* Your task
All of the material should be reproduced exactly, with pictures left out.

* Provided entries
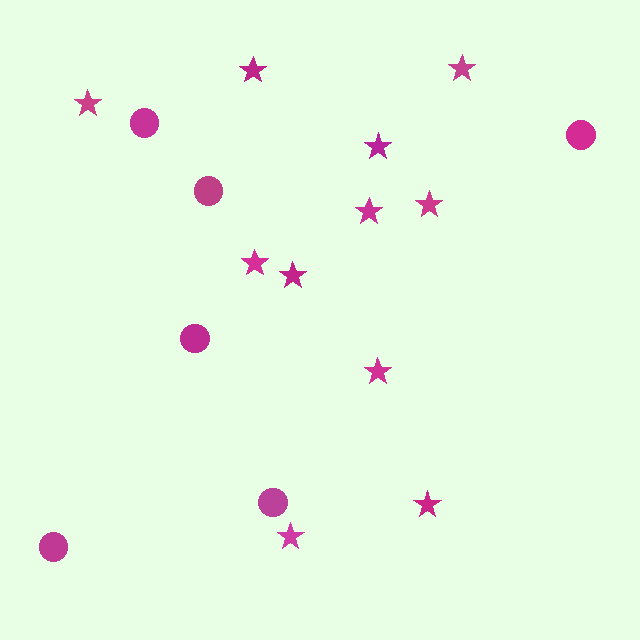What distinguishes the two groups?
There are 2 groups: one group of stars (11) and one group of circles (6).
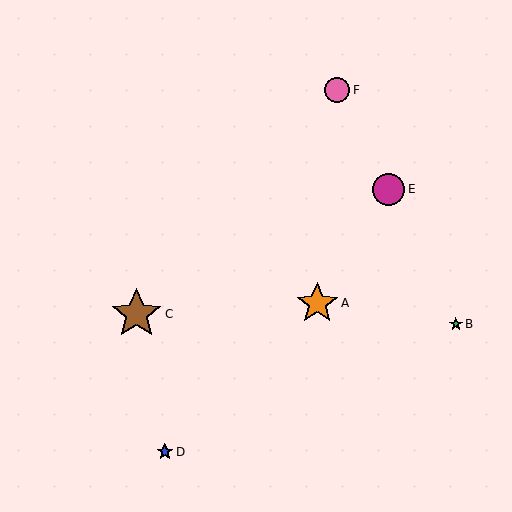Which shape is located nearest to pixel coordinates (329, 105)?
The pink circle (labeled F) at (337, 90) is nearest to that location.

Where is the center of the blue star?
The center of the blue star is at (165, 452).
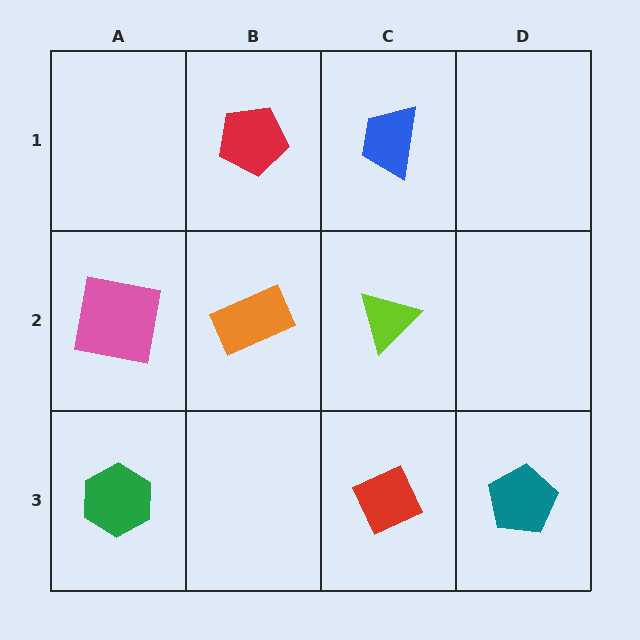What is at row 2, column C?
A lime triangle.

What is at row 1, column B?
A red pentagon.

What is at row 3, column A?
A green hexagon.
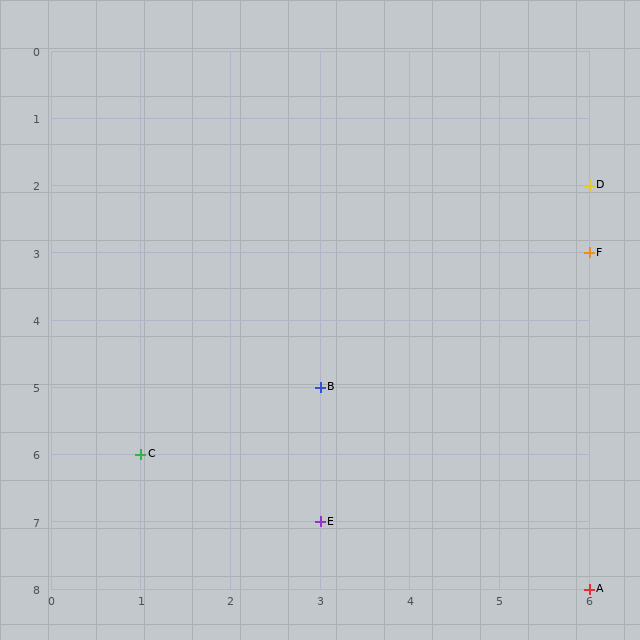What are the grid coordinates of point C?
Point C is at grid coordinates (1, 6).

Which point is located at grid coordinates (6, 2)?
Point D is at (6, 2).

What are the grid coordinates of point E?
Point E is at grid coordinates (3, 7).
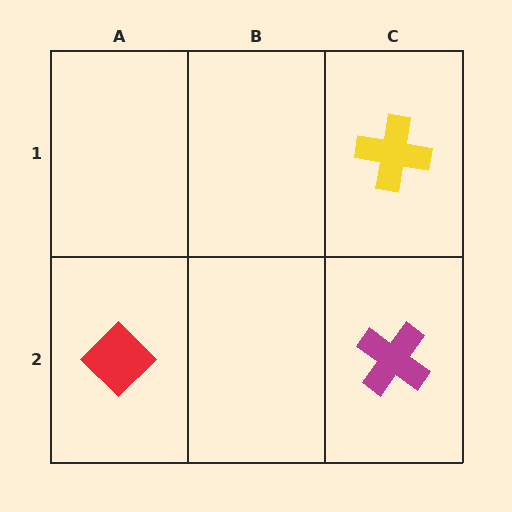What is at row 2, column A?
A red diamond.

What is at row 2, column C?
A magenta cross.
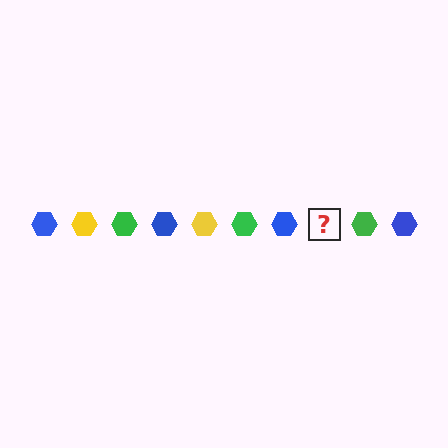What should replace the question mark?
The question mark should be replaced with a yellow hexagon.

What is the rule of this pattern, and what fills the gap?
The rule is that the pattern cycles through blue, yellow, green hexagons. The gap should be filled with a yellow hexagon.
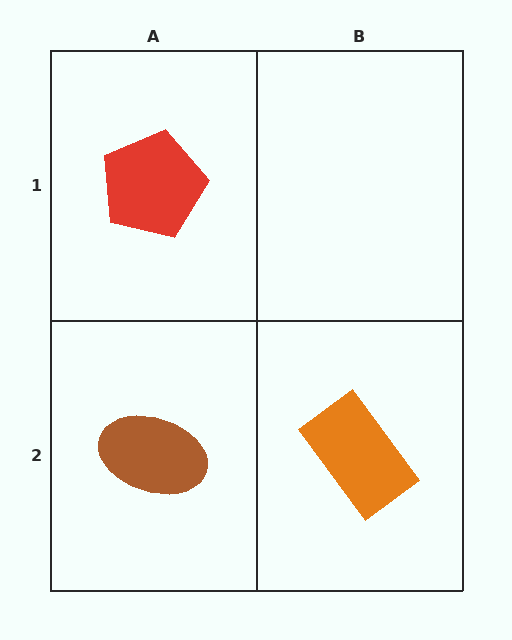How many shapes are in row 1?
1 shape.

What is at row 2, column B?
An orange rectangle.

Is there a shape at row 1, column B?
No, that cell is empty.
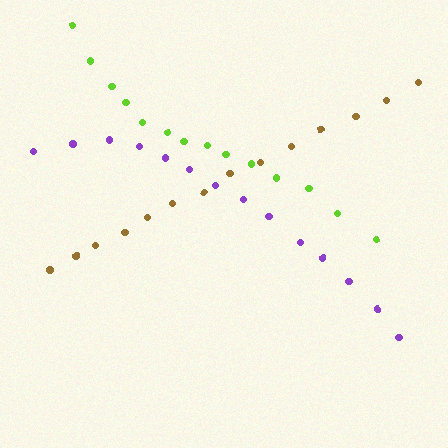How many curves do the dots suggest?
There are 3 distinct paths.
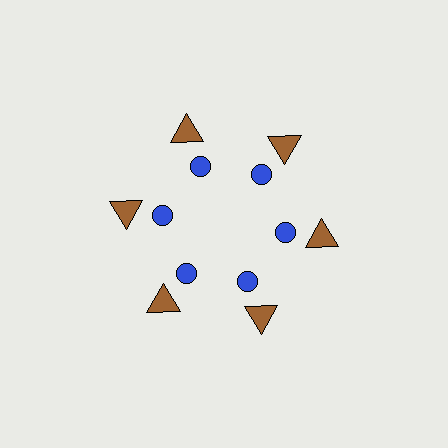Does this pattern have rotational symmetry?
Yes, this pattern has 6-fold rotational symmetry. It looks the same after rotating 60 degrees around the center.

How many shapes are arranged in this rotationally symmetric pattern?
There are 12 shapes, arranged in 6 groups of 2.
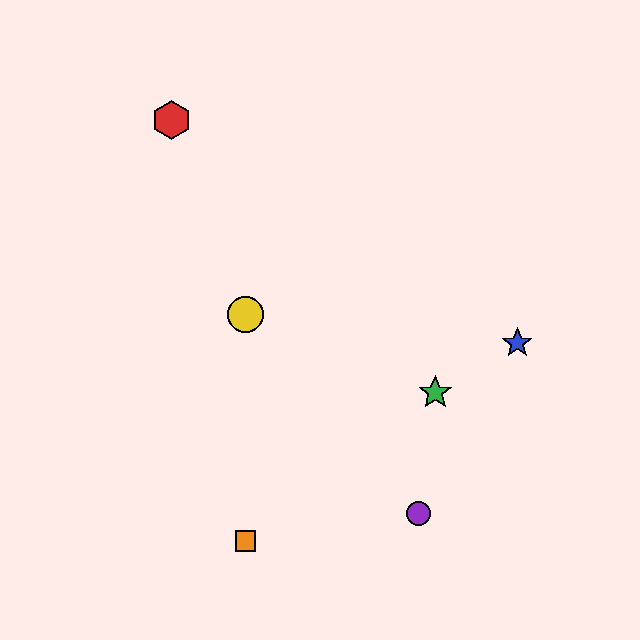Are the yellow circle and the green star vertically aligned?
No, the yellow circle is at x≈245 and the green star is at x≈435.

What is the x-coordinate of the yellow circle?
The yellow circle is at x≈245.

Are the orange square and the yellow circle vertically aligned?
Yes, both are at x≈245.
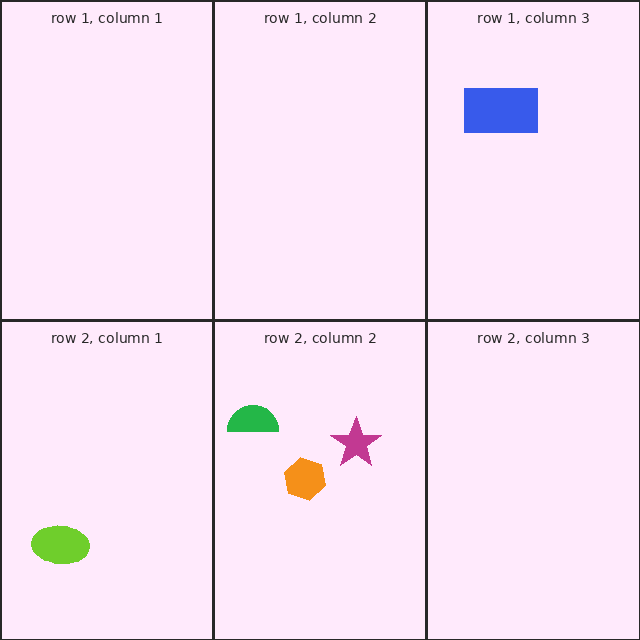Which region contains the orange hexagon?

* Task result
What distinguishes the two groups?
There are 2 groups: one group of stars (11) and one group of circles (6).
Which shape is located nearest to pixel coordinates (329, 105)?
The pink circle (labeled F) at (337, 90) is nearest to that location.

Where is the center of the blue star?
The center of the blue star is at (165, 452).
What is at row 2, column C?
A lime triangle.

What is at row 1, column B?
A red pentagon.

What is at row 3, column A?
A green hexagon.
What are the grid coordinates of point C?
Point C is at grid coordinates (1, 6).

Which point is located at grid coordinates (6, 2)?
Point D is at (6, 2).

What are the grid coordinates of point E?
Point E is at grid coordinates (3, 7).
What is at row 2, column A?
A red diamond.

What is at row 2, column C?
A magenta cross.
What should replace the question mark?
The question mark should be replaced with a yellow hexagon.

What is the rule of this pattern, and what fills the gap?
The rule is that the pattern cycles through blue, yellow, green hexagons. The gap should be filled with a yellow hexagon.
How many shapes are in row 1?
1 shape.

What is at row 2, column B?
An orange rectangle.

Is there a shape at row 1, column B?
No, that cell is empty.
How many curves do the dots suggest?
There are 3 distinct paths.
Does this pattern have rotational symmetry?
Yes, this pattern has 6-fold rotational symmetry. It looks the same after rotating 60 degrees around the center.

How many shapes are arranged in this rotationally symmetric pattern?
There are 12 shapes, arranged in 6 groups of 2.
Are the yellow circle and the green star vertically aligned?
No, the yellow circle is at x≈245 and the green star is at x≈435.

What is the x-coordinate of the yellow circle?
The yellow circle is at x≈245.

Are the orange square and the yellow circle vertically aligned?
Yes, both are at x≈245.
Which region contains the orange hexagon?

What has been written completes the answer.